* [DATA LISTING]
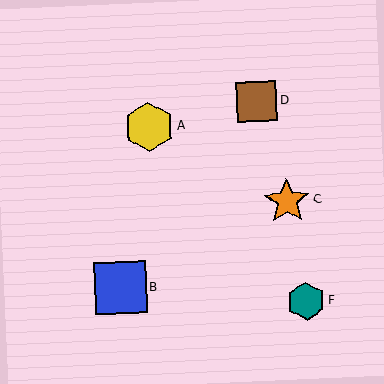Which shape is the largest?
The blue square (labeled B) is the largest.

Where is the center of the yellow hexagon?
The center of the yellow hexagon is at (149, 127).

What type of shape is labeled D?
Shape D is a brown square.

--

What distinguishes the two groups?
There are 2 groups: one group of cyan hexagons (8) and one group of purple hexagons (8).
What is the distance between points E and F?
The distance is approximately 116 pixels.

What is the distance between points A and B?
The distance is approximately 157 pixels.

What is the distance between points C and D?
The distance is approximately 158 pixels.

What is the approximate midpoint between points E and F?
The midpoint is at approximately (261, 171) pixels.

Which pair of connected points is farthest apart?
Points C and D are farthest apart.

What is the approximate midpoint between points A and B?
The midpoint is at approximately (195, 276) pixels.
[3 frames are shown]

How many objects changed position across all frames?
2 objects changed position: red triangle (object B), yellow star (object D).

* [WORK INSTRUCTIONS]
Set down, without any change, only the lines from the line that holds "Which pair of" through the line that holds "[3 frames are shown]", both lines included.

* [RESPONSE FOR THIS EXERCISE]
Which pair of connected points is farthest apart?
Points C and D are farthest apart.

What is the approximate midpoint between points A and B?
The midpoint is at approximately (195, 276) pixels.
[3 frames are shown]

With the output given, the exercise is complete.